Available records -

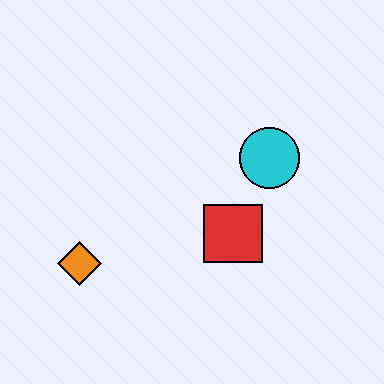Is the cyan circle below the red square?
No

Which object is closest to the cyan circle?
The red square is closest to the cyan circle.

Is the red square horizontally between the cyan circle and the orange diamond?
Yes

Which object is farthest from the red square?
The orange diamond is farthest from the red square.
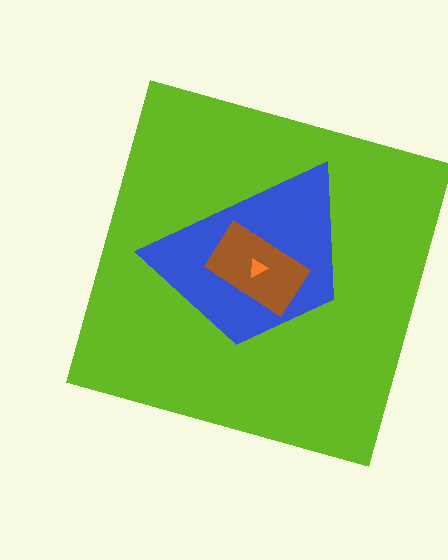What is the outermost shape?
The lime square.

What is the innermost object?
The orange triangle.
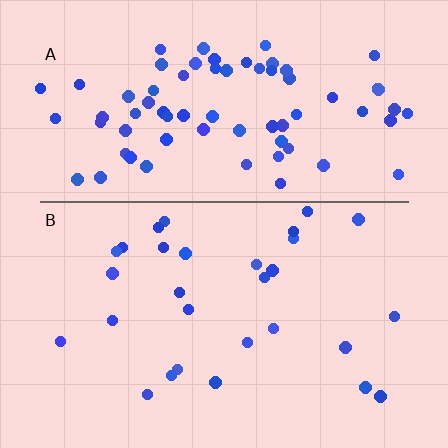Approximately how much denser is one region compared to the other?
Approximately 2.5× — region A over region B.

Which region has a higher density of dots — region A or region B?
A (the top).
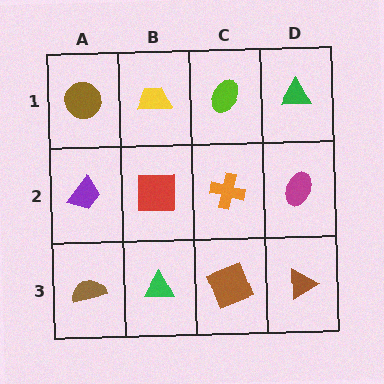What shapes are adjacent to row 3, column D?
A magenta ellipse (row 2, column D), a brown square (row 3, column C).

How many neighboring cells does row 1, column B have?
3.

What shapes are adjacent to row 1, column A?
A purple trapezoid (row 2, column A), a yellow trapezoid (row 1, column B).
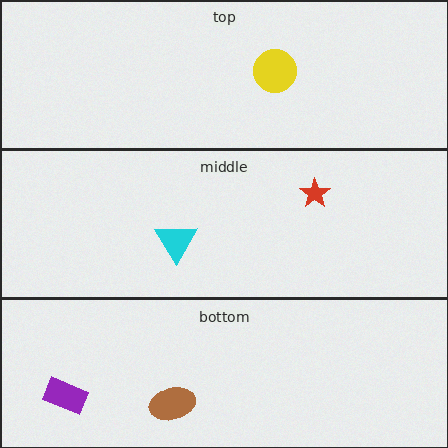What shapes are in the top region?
The yellow circle.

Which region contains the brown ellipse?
The bottom region.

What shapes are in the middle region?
The cyan triangle, the red star.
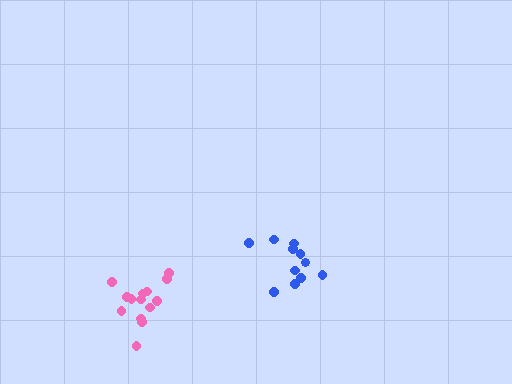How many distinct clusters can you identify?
There are 2 distinct clusters.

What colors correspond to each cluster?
The clusters are colored: pink, blue.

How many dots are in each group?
Group 1: 14 dots, Group 2: 11 dots (25 total).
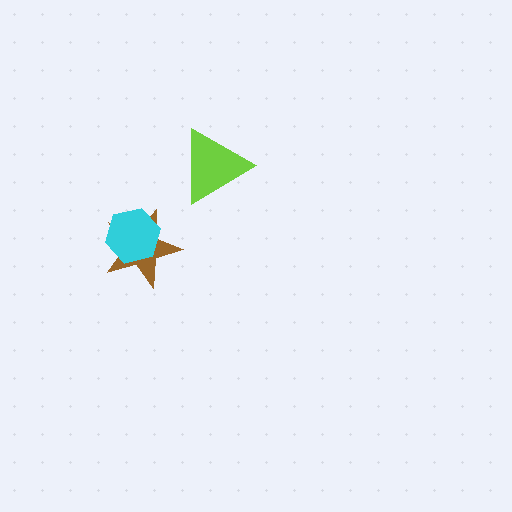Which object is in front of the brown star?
The cyan hexagon is in front of the brown star.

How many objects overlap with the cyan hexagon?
1 object overlaps with the cyan hexagon.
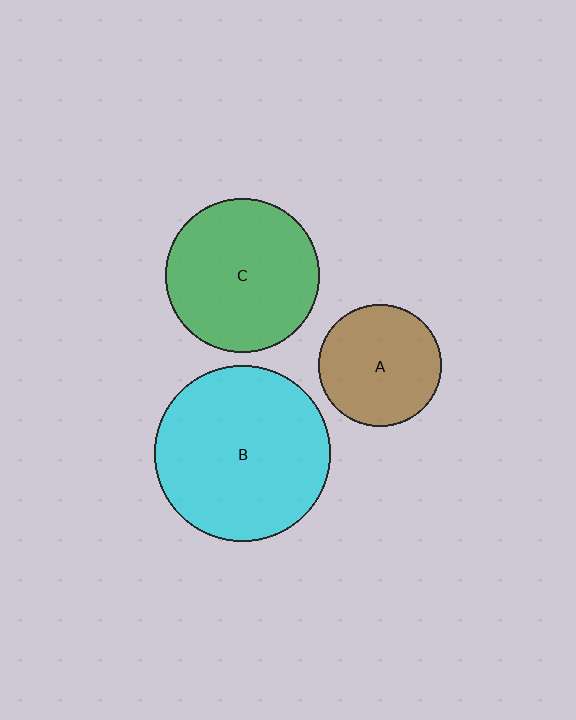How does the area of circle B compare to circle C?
Approximately 1.3 times.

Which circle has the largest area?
Circle B (cyan).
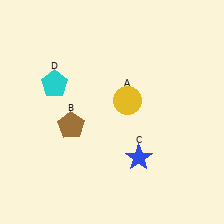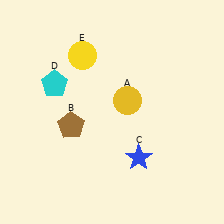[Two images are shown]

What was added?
A yellow circle (E) was added in Image 2.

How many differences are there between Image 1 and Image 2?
There is 1 difference between the two images.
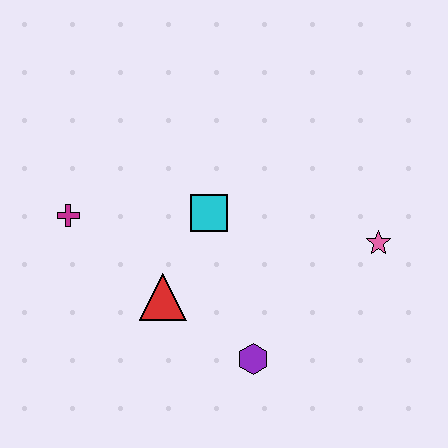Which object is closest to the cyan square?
The red triangle is closest to the cyan square.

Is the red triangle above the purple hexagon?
Yes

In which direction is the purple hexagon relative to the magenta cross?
The purple hexagon is to the right of the magenta cross.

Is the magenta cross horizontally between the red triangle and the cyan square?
No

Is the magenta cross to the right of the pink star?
No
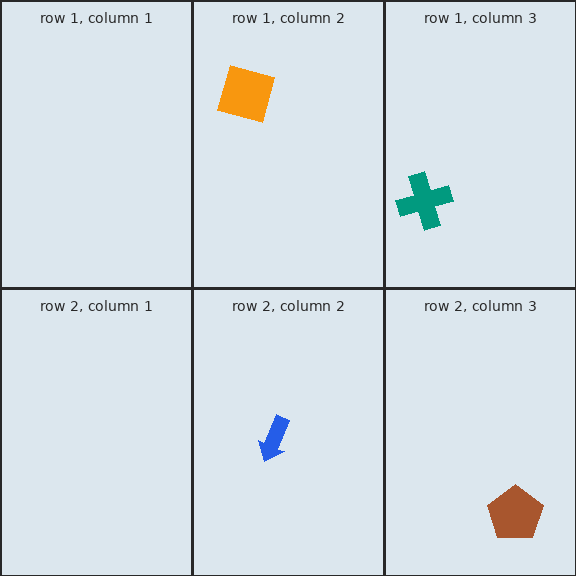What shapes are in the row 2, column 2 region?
The blue arrow.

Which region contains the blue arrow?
The row 2, column 2 region.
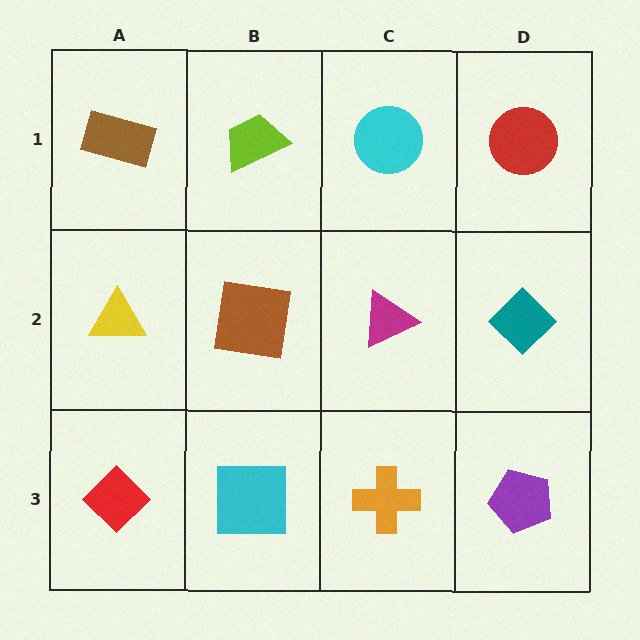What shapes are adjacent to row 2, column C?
A cyan circle (row 1, column C), an orange cross (row 3, column C), a brown square (row 2, column B), a teal diamond (row 2, column D).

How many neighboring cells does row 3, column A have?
2.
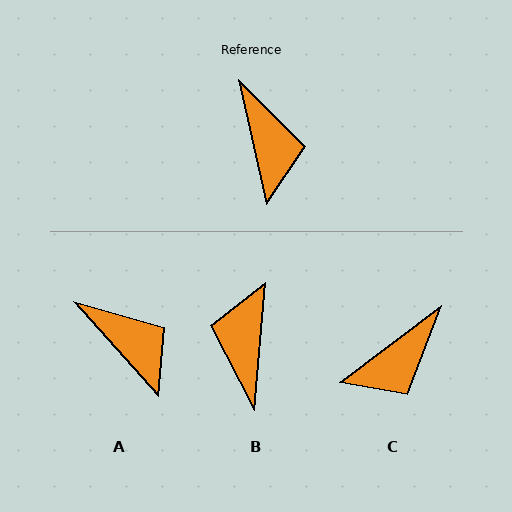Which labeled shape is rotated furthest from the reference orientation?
B, about 162 degrees away.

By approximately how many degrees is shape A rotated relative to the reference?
Approximately 29 degrees counter-clockwise.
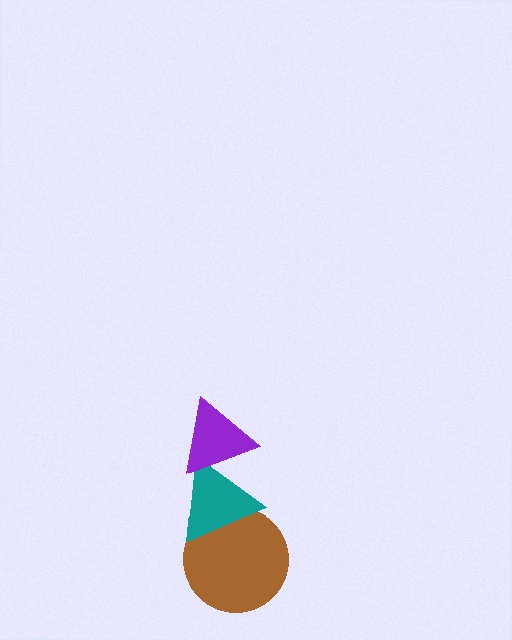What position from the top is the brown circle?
The brown circle is 3rd from the top.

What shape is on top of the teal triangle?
The purple triangle is on top of the teal triangle.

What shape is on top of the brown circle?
The teal triangle is on top of the brown circle.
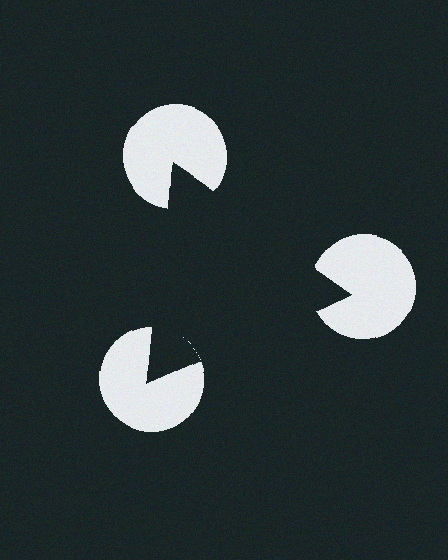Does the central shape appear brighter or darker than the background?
It typically appears slightly darker than the background, even though no actual brightness change is drawn.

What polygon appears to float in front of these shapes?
An illusory triangle — its edges are inferred from the aligned wedge cuts in the pac-man discs, not physically drawn.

What the exercise asks - Only the pictures are to be left out; everything else in the entries above must be duplicated exactly.

Reply -
Is the cyan circle below the red square?
No

Which object is closest to the cyan circle?
The red square is closest to the cyan circle.

Is the red square horizontally between the cyan circle and the orange diamond?
Yes

Which object is farthest from the red square?
The orange diamond is farthest from the red square.
What is the outermost shape?
The lime square.

What is the innermost object?
The orange triangle.
Approximately how much denser is one region compared to the other?
Approximately 2.5× — region A over region B.

Which region has a higher density of dots — region A or region B?
A (the top).
What shapes are adjacent to row 3, column D?
A magenta ellipse (row 2, column D), a brown square (row 3, column C).

How many neighboring cells does row 1, column B have?
3.

What shapes are adjacent to row 1, column A?
A purple trapezoid (row 2, column A), a yellow trapezoid (row 1, column B).
What shapes are in the top region?
The yellow circle.

Which region contains the brown ellipse?
The bottom region.

What shapes are in the middle region?
The cyan triangle, the red star.
How many distinct clusters can you identify?
There are 2 distinct clusters.

What colors correspond to each cluster?
The clusters are colored: pink, blue.

How many dots are in each group?
Group 1: 14 dots, Group 2: 11 dots (25 total).
Which object is in front of the brown star?
The cyan hexagon is in front of the brown star.

How many objects overlap with the cyan hexagon?
1 object overlaps with the cyan hexagon.
How does the area of circle B compare to circle C?
Approximately 1.3 times.

Which circle has the largest area?
Circle B (cyan).
[Two images are shown]

What was added?
A yellow circle (E) was added in Image 2.

How many differences are there between Image 1 and Image 2?
There is 1 difference between the two images.
Which object is closest to the cyan square?
The red triangle is closest to the cyan square.

Is the red triangle above the purple hexagon?
Yes

In which direction is the purple hexagon relative to the magenta cross?
The purple hexagon is to the right of the magenta cross.

Is the magenta cross horizontally between the red triangle and the cyan square?
No

Is the magenta cross to the right of the pink star?
No
What shapes are in the row 2, column 2 region?
The blue arrow.

Which region contains the blue arrow?
The row 2, column 2 region.
What shapes are adjacent to row 2, column C?
A cyan circle (row 1, column C), an orange cross (row 3, column C), a brown square (row 2, column B), a teal diamond (row 2, column D).

How many neighboring cells does row 3, column A have?
2.
Which labeled shape is rotated furthest from the reference orientation?
B, about 162 degrees away.

By approximately how many degrees is shape A rotated relative to the reference?
Approximately 29 degrees counter-clockwise.
What position from the top is the brown circle?
The brown circle is 3rd from the top.

What shape is on top of the teal triangle?
The purple triangle is on top of the teal triangle.

What shape is on top of the brown circle?
The teal triangle is on top of the brown circle.
Does the central shape appear brighter or darker than the background?
It typically appears slightly darker than the background, even though no actual brightness change is drawn.

What polygon appears to float in front of these shapes?
An illusory triangle — its edges are inferred from the aligned wedge cuts in the pac-man discs, not physically drawn.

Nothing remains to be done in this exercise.